◆ DATA EXTRACT
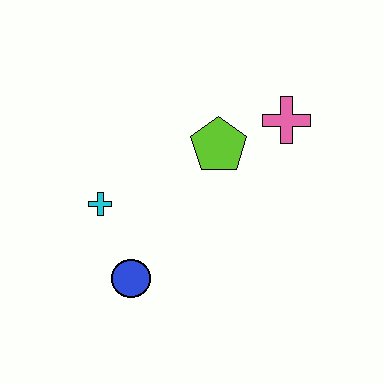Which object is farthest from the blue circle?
The pink cross is farthest from the blue circle.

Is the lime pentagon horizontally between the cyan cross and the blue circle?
No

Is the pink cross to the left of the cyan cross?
No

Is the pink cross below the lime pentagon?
No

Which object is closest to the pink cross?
The lime pentagon is closest to the pink cross.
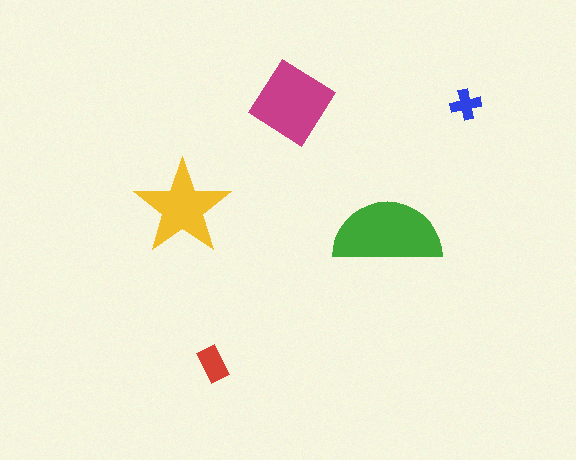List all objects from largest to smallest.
The green semicircle, the magenta diamond, the yellow star, the red rectangle, the blue cross.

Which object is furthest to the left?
The yellow star is leftmost.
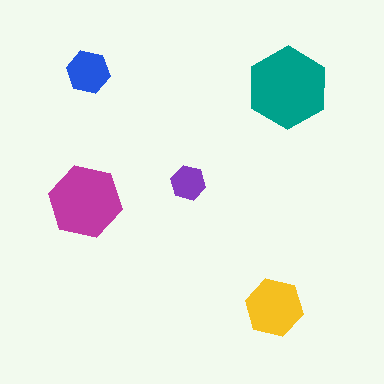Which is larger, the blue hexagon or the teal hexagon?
The teal one.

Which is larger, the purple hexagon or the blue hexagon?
The blue one.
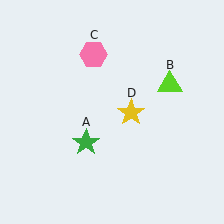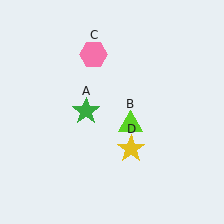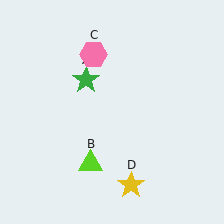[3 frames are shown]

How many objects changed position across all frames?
3 objects changed position: green star (object A), lime triangle (object B), yellow star (object D).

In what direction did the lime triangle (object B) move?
The lime triangle (object B) moved down and to the left.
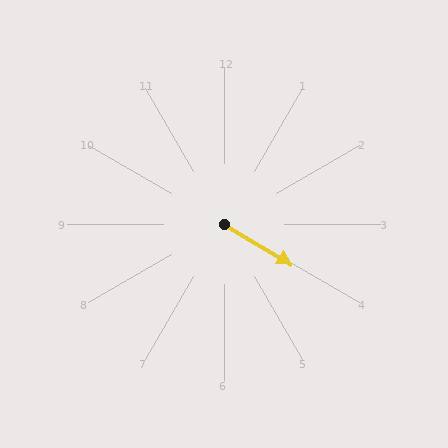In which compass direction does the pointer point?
Southeast.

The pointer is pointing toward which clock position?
Roughly 4 o'clock.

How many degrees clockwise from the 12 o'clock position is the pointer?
Approximately 121 degrees.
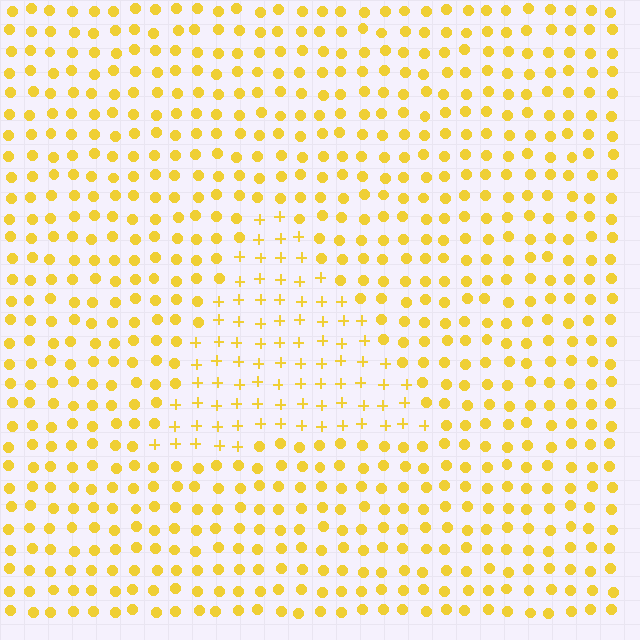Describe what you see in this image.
The image is filled with small yellow elements arranged in a uniform grid. A triangle-shaped region contains plus signs, while the surrounding area contains circles. The boundary is defined purely by the change in element shape.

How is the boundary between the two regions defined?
The boundary is defined by a change in element shape: plus signs inside vs. circles outside. All elements share the same color and spacing.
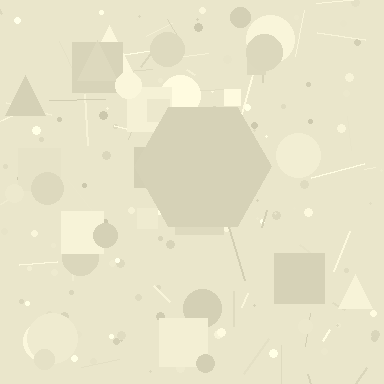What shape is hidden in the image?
A hexagon is hidden in the image.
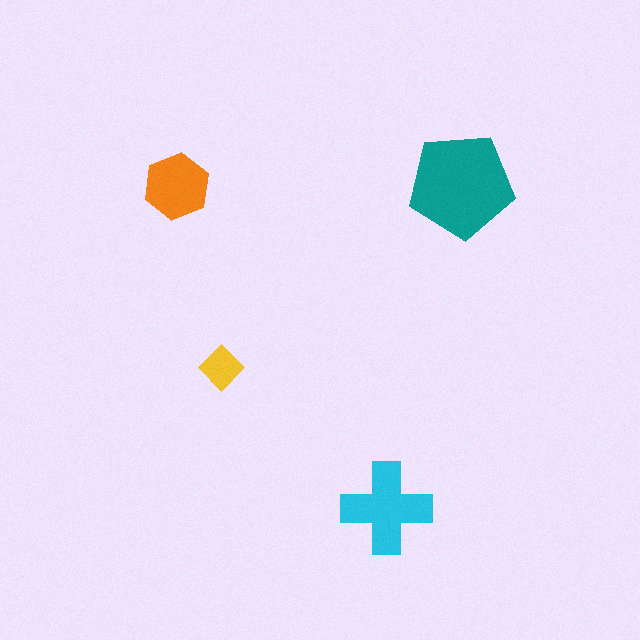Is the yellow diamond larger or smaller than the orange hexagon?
Smaller.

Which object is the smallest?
The yellow diamond.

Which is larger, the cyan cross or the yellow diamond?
The cyan cross.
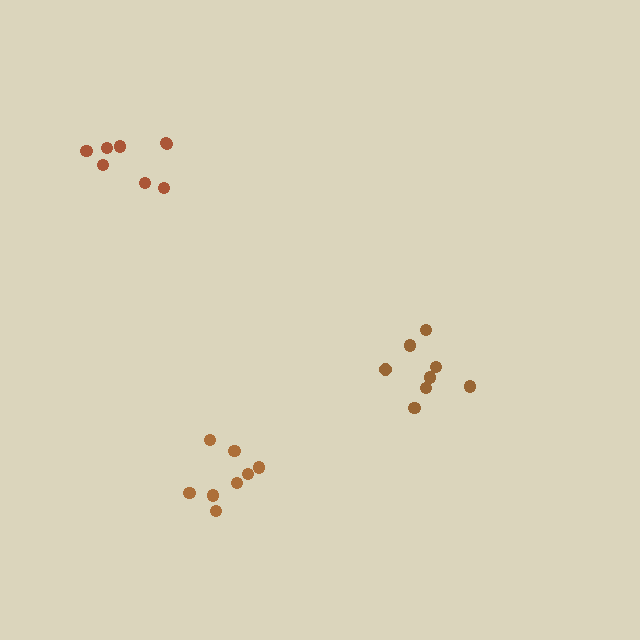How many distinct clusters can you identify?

◆ THE REQUEST
Leave out the pictures and output the rest of the material exactly as written.

◆ SOLUTION
Which object is farthest from the blue circle?
The pink cross is farthest from the blue circle.

Is the lime pentagon horizontally between the cyan cross and the blue circle?
No

Is the pink cross to the left of the cyan cross?
No

Is the pink cross below the lime pentagon?
No

Which object is closest to the pink cross?
The lime pentagon is closest to the pink cross.
List all objects from largest to smallest.
The green semicircle, the magenta diamond, the yellow star, the red rectangle, the blue cross.

Which object is furthest to the left?
The yellow star is leftmost.
Which is larger, the blue hexagon or the teal hexagon?
The teal one.

Which is larger, the purple hexagon or the blue hexagon?
The blue one.
[3 frames are shown]

How many objects changed position across all frames?
3 objects changed position: green star (object A), lime triangle (object B), yellow star (object D).

In what direction did the lime triangle (object B) move?
The lime triangle (object B) moved down and to the left.
In which compass direction does the pointer point?
Southeast.

The pointer is pointing toward which clock position?
Roughly 4 o'clock.

How many degrees clockwise from the 12 o'clock position is the pointer?
Approximately 121 degrees.
Describe what you see in this image.
The image is filled with small yellow elements arranged in a uniform grid. A triangle-shaped region contains plus signs, while the surrounding area contains circles. The boundary is defined purely by the change in element shape.

How is the boundary between the two regions defined?
The boundary is defined by a change in element shape: plus signs inside vs. circles outside. All elements share the same color and spacing.
What shape is hidden in the image?
A hexagon is hidden in the image.
Is the yellow diamond larger or smaller than the orange hexagon?
Smaller.

Which object is the smallest?
The yellow diamond.

Which is larger, the cyan cross or the yellow diamond?
The cyan cross.
How many distinct clusters can you identify?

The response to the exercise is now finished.